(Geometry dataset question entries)
>>>

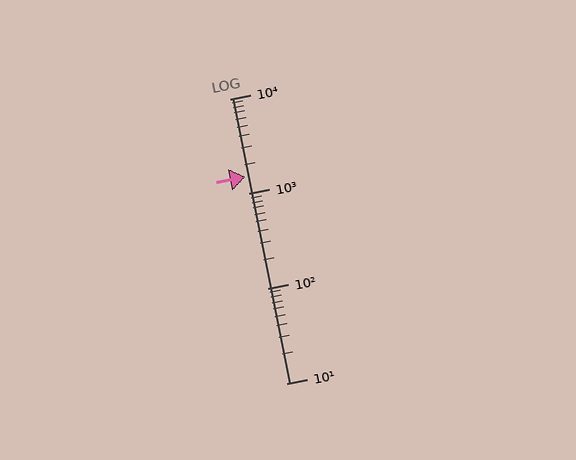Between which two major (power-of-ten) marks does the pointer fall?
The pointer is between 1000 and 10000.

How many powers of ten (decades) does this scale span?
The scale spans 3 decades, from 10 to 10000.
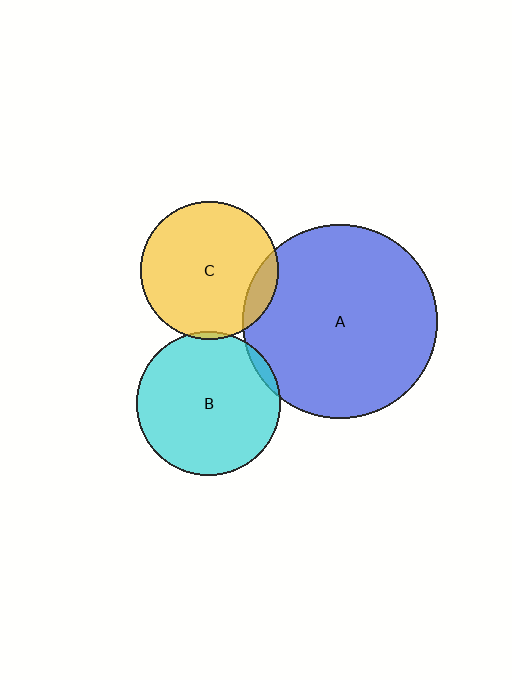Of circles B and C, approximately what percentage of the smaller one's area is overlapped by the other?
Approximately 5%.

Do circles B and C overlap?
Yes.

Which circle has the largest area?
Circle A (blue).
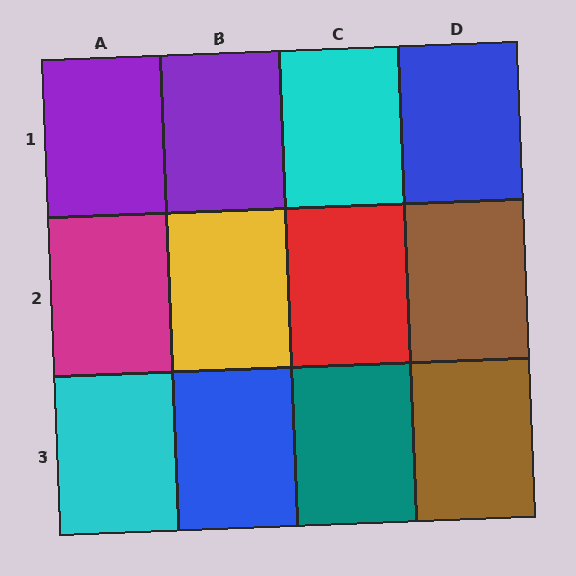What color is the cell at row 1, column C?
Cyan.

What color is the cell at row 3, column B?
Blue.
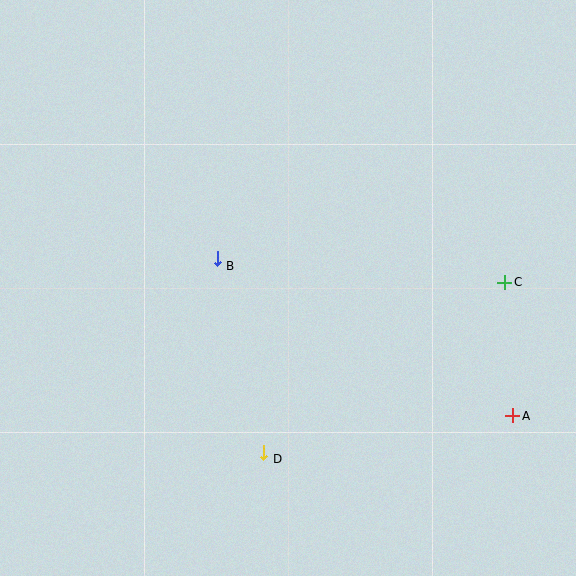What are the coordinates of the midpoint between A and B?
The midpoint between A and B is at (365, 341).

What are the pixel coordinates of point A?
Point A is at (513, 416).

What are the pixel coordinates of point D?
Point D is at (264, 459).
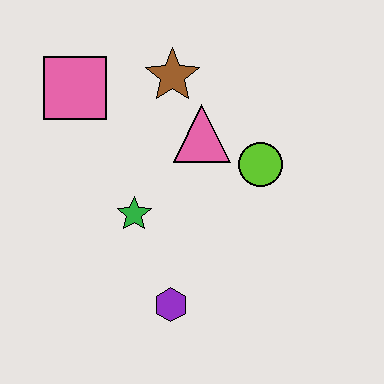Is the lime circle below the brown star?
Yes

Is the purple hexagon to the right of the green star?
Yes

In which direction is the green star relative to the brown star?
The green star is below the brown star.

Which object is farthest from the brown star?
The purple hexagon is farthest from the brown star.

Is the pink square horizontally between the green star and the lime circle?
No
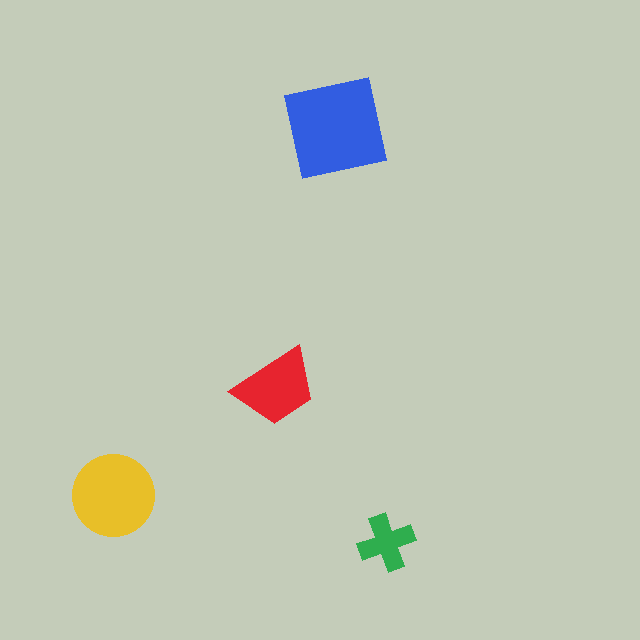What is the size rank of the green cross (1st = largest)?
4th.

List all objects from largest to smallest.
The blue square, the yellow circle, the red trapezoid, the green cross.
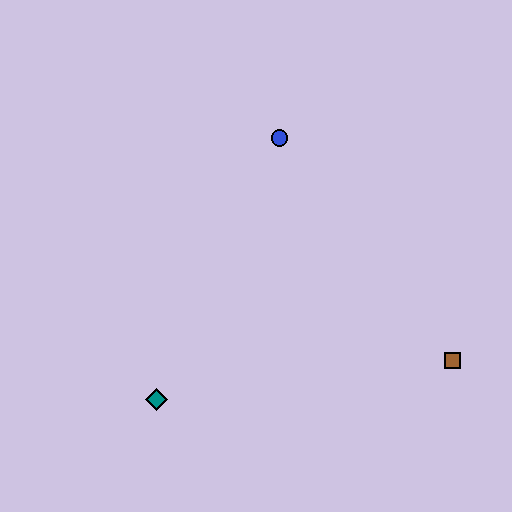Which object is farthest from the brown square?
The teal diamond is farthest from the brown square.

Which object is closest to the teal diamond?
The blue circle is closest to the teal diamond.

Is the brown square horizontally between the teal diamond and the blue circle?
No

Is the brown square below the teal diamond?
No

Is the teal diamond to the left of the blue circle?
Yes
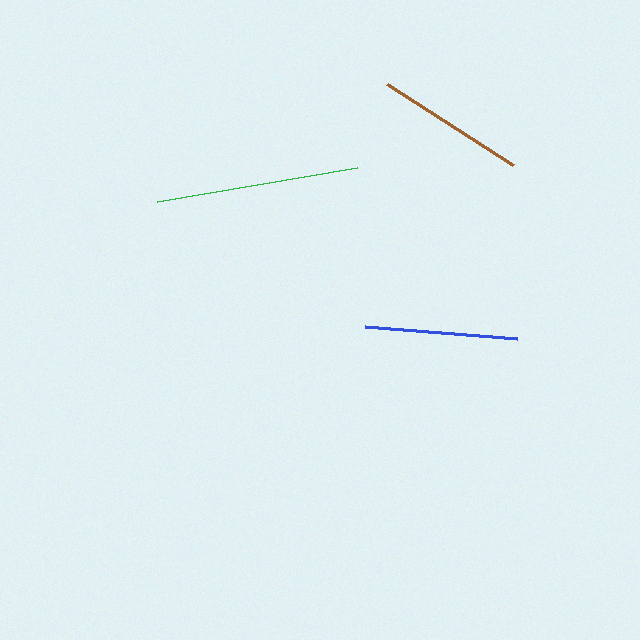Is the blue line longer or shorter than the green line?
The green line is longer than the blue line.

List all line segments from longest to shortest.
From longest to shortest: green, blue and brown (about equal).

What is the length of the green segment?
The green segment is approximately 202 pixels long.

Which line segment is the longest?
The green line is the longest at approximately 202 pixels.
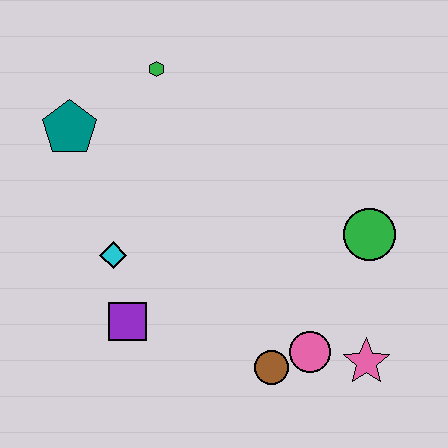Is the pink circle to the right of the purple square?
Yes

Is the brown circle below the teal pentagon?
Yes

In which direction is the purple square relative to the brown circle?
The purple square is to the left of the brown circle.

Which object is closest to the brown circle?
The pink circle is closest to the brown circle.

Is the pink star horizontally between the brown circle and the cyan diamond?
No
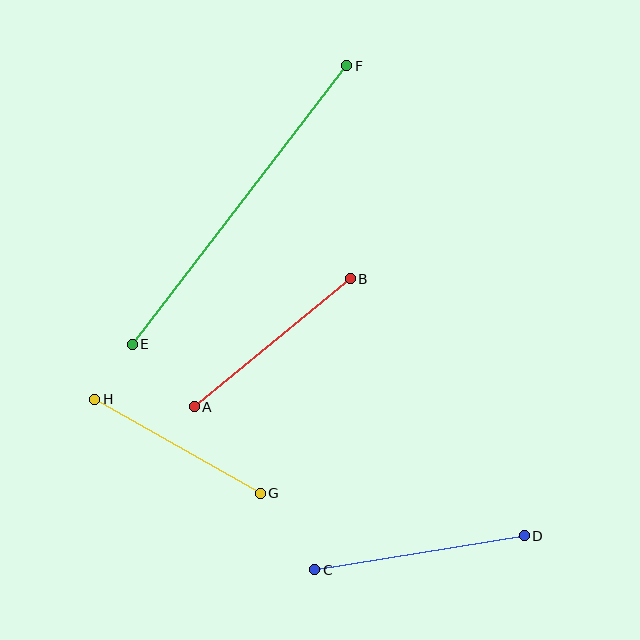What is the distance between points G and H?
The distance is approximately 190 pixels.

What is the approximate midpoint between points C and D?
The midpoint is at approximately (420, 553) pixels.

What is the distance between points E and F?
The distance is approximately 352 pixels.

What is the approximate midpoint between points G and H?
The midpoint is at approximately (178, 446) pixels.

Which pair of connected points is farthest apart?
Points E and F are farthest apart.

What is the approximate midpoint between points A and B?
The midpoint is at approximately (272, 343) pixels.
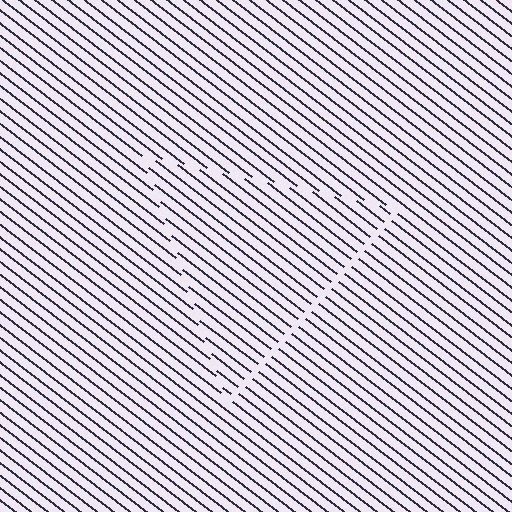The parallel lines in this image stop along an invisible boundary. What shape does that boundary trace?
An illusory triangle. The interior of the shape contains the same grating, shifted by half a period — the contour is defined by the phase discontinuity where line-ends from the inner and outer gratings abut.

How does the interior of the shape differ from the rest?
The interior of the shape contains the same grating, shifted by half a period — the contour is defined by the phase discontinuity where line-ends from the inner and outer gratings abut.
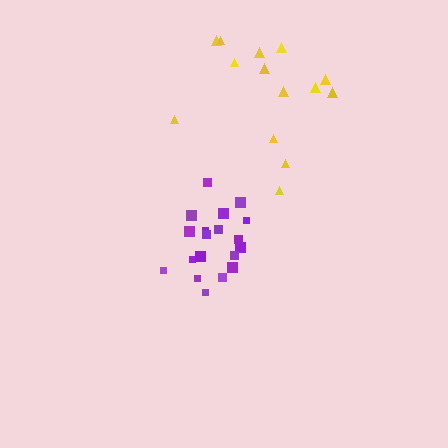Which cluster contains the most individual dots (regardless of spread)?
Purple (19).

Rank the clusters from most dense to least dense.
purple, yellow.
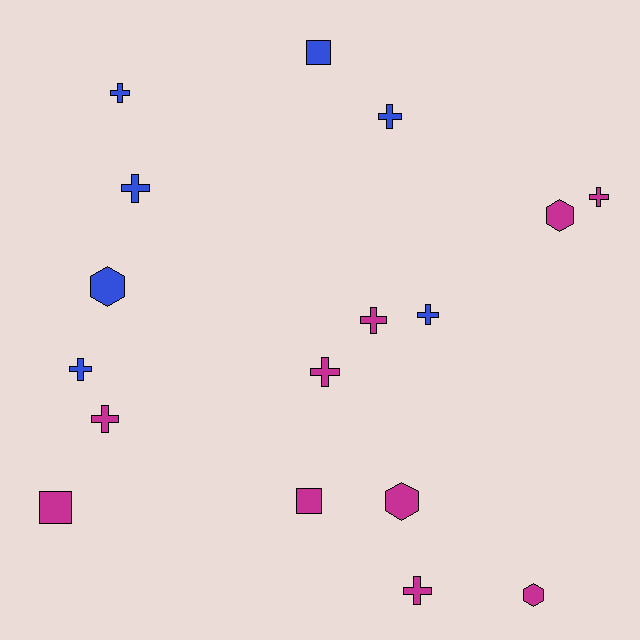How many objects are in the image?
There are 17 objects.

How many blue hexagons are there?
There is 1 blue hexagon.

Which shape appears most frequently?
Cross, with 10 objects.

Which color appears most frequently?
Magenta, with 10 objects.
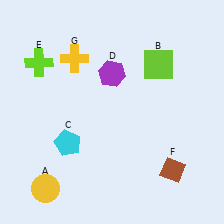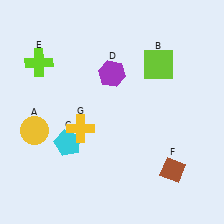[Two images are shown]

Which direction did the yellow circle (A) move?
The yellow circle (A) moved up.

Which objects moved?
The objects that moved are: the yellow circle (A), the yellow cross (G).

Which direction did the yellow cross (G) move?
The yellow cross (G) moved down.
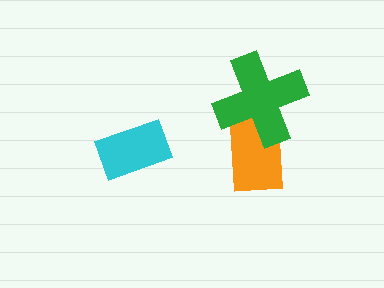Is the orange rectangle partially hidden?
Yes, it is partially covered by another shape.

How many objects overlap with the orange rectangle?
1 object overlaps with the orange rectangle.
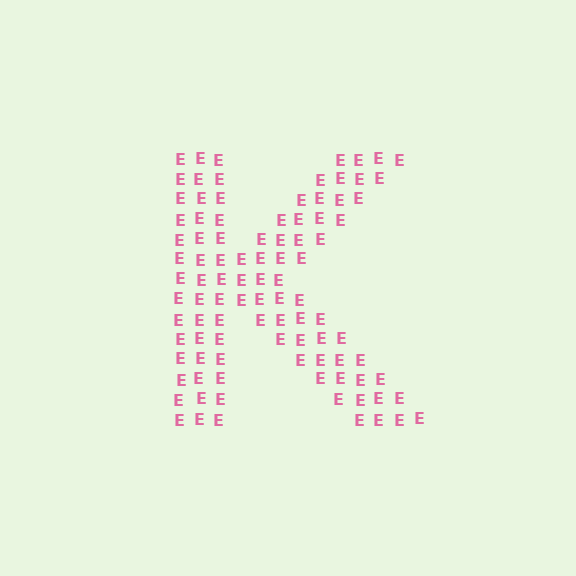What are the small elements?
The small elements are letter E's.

<<<

Print the complete listing exactly, apart from any pictures.

-- EXERCISE ANSWER --
Between which two major (power-of-ten) marks does the pointer fall?
The pointer is between 1000 and 10000.

How many powers of ten (decades) does this scale span?
The scale spans 3 decades, from 10 to 10000.
Of circles B and C, approximately what percentage of the smaller one's area is overlapped by the other?
Approximately 5%.

Do circles B and C overlap?
Yes.

Which circle has the largest area?
Circle A (blue).
What color is the cell at row 1, column C?
Cyan.

What color is the cell at row 3, column B?
Blue.
What are the coordinates of the midpoint between A and B?
The midpoint between A and B is at (365, 341).

What are the pixel coordinates of point A?
Point A is at (513, 416).

What are the pixel coordinates of point D?
Point D is at (264, 459).
Is the lime circle below the brown star?
Yes

Is the purple hexagon to the right of the green star?
Yes

In which direction is the green star relative to the brown star?
The green star is below the brown star.

Which object is farthest from the brown star?
The purple hexagon is farthest from the brown star.

Is the pink square horizontally between the green star and the lime circle?
No
What is the size rank of the green cross (1st = largest)?
4th.

List all objects from largest to smallest.
The blue square, the yellow circle, the red trapezoid, the green cross.
Which object is farthest from the brown square?
The teal diamond is farthest from the brown square.

Which object is closest to the teal diamond?
The blue circle is closest to the teal diamond.

Is the brown square horizontally between the teal diamond and the blue circle?
No

Is the brown square below the teal diamond?
No

Is the teal diamond to the left of the blue circle?
Yes
Is the blue line longer or shorter than the green line?
The green line is longer than the blue line.

List all line segments from longest to shortest.
From longest to shortest: green, blue and brown (about equal).

What is the length of the green segment?
The green segment is approximately 202 pixels long.

Which line segment is the longest?
The green line is the longest at approximately 202 pixels.
Is the pink circle to the right of the purple square?
Yes

Is the brown circle below the teal pentagon?
Yes

In which direction is the purple square relative to the brown circle?
The purple square is to the left of the brown circle.

Which object is closest to the brown circle?
The pink circle is closest to the brown circle.

Is the pink star horizontally between the brown circle and the cyan diamond?
No
What is the distance between points G and H?
The distance is approximately 190 pixels.

What is the approximate midpoint between points C and D?
The midpoint is at approximately (420, 553) pixels.

What is the distance between points E and F?
The distance is approximately 352 pixels.

What is the approximate midpoint between points G and H?
The midpoint is at approximately (178, 446) pixels.

Which pair of connected points is farthest apart?
Points E and F are farthest apart.

What is the approximate midpoint between points A and B?
The midpoint is at approximately (272, 343) pixels.
The parallel lines in this image stop along an invisible boundary. What shape does that boundary trace?
An illusory triangle. The interior of the shape contains the same grating, shifted by half a period — the contour is defined by the phase discontinuity where line-ends from the inner and outer gratings abut.

How does the interior of the shape differ from the rest?
The interior of the shape contains the same grating, shifted by half a period — the contour is defined by the phase discontinuity where line-ends from the inner and outer gratings abut.
Which cluster contains the most individual dots (regardless of spread)?
Purple (19).

Rank the clusters from most dense to least dense.
purple, yellow.
How many objects are in the image?
There are 17 objects.

How many blue hexagons are there?
There is 1 blue hexagon.

Which shape appears most frequently?
Cross, with 10 objects.

Which color appears most frequently?
Magenta, with 10 objects.
[Two images are shown]

Which direction did the yellow circle (A) move?
The yellow circle (A) moved up.

Which objects moved?
The objects that moved are: the yellow circle (A), the yellow cross (G).

Which direction did the yellow cross (G) move?
The yellow cross (G) moved down.
Is the orange rectangle partially hidden?
Yes, it is partially covered by another shape.

How many objects overlap with the orange rectangle?
1 object overlaps with the orange rectangle.
What are the small elements?
The small elements are letter E's.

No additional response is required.